Exercise directions: Restate the whole listing word for word. Pictures are left out.

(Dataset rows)

--- --- ---

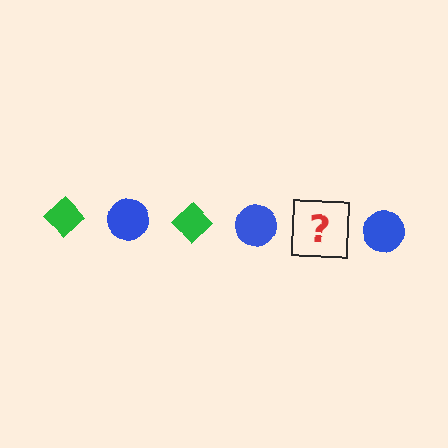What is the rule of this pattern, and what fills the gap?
The rule is that the pattern alternates between green diamond and blue circle. The gap should be filled with a green diamond.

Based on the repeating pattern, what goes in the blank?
The blank should be a green diamond.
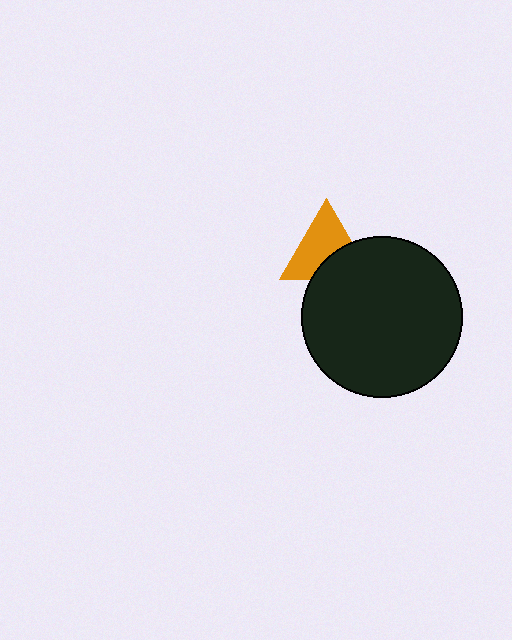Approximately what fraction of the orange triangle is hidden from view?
Roughly 36% of the orange triangle is hidden behind the black circle.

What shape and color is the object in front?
The object in front is a black circle.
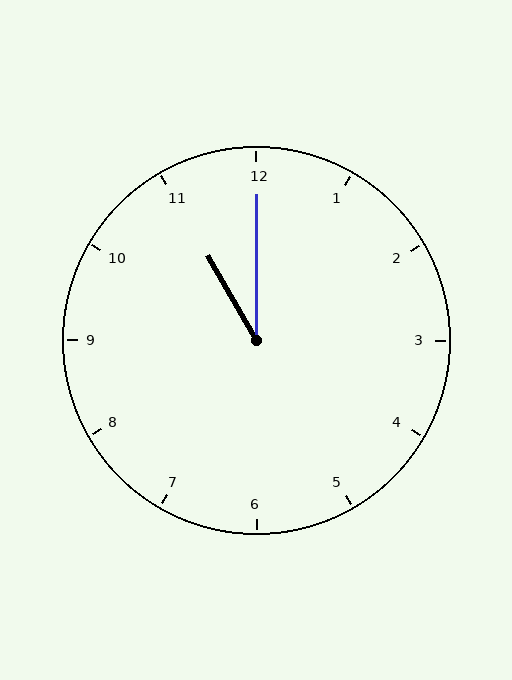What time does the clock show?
11:00.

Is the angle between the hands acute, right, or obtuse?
It is acute.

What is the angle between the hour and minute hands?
Approximately 30 degrees.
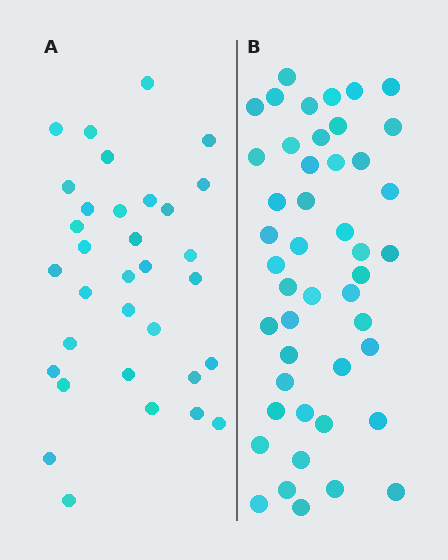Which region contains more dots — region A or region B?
Region B (the right region) has more dots.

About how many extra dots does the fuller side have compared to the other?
Region B has approximately 15 more dots than region A.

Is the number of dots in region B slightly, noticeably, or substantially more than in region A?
Region B has noticeably more, but not dramatically so. The ratio is roughly 1.4 to 1.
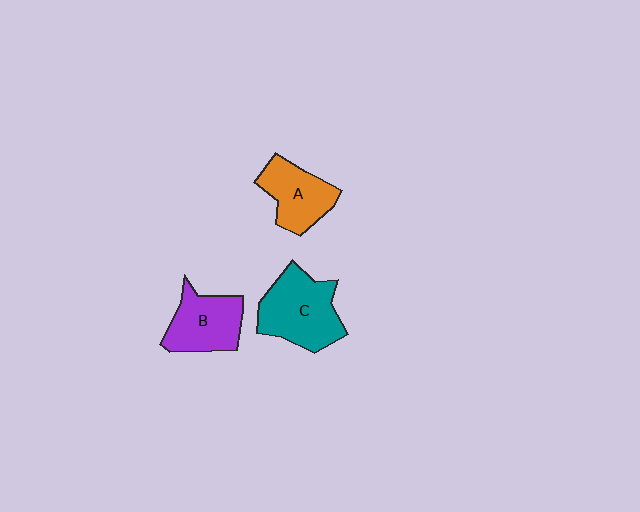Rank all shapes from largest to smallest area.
From largest to smallest: C (teal), B (purple), A (orange).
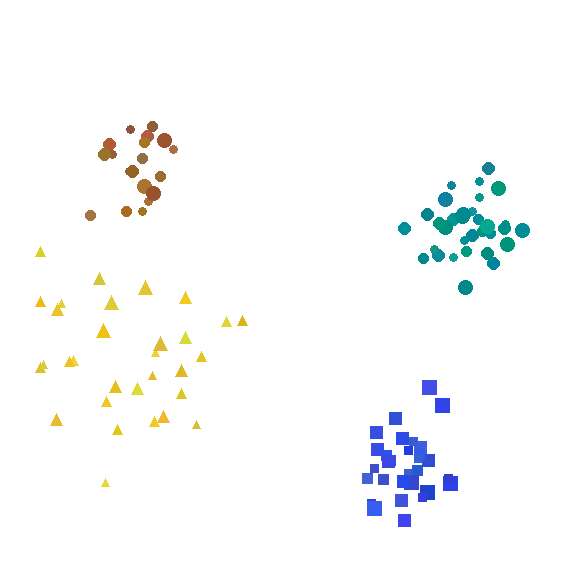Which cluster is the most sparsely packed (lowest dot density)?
Yellow.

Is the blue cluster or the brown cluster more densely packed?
Blue.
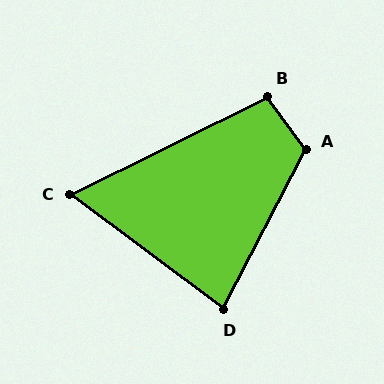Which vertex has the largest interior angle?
A, at approximately 117 degrees.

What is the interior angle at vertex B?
Approximately 100 degrees (obtuse).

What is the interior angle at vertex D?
Approximately 80 degrees (acute).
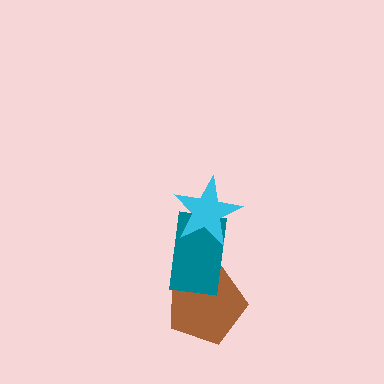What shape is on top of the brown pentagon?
The teal rectangle is on top of the brown pentagon.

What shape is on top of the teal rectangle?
The cyan star is on top of the teal rectangle.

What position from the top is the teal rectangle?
The teal rectangle is 2nd from the top.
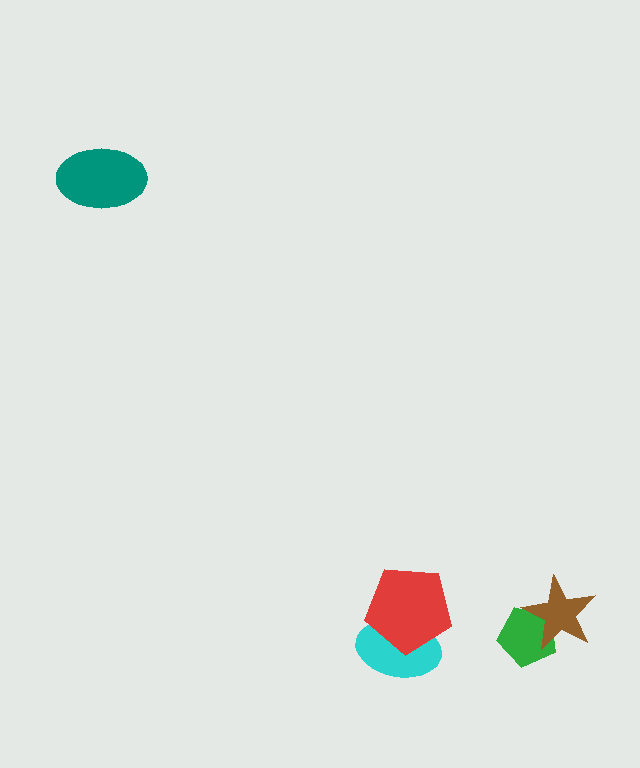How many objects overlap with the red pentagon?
1 object overlaps with the red pentagon.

--- --- ---

Output:
What is the rule of this pattern, and what fills the gap?
The rule is that the pattern alternates between green diamond and blue circle. The gap should be filled with a green diamond.

Based on the repeating pattern, what goes in the blank?
The blank should be a green diamond.
Approximately what fraction of the orange triangle is hidden from view?
Roughly 36% of the orange triangle is hidden behind the black circle.

What shape and color is the object in front?
The object in front is a black circle.
What time does the clock show?
11:00.

Is the angle between the hands acute, right, or obtuse?
It is acute.

What is the angle between the hour and minute hands?
Approximately 30 degrees.
Which region contains more dots — region A or region B?
Region B (the right region) has more dots.

About how many extra dots does the fuller side have compared to the other?
Region B has approximately 15 more dots than region A.

Is the number of dots in region B slightly, noticeably, or substantially more than in region A?
Region B has noticeably more, but not dramatically so. The ratio is roughly 1.4 to 1.
Rank all shapes from largest to smallest area.
From largest to smallest: C (teal), B (purple), A (orange).
Which cluster is the most sparsely packed (lowest dot density)?
Yellow.

Is the blue cluster or the brown cluster more densely packed?
Blue.
Which vertex has the largest interior angle?
A, at approximately 117 degrees.

What is the interior angle at vertex B?
Approximately 100 degrees (obtuse).

What is the interior angle at vertex D?
Approximately 80 degrees (acute).
What shape is on top of the brown pentagon?
The teal rectangle is on top of the brown pentagon.

What shape is on top of the teal rectangle?
The cyan star is on top of the teal rectangle.

What position from the top is the teal rectangle?
The teal rectangle is 2nd from the top.
How many objects overlap with the red pentagon?
1 object overlaps with the red pentagon.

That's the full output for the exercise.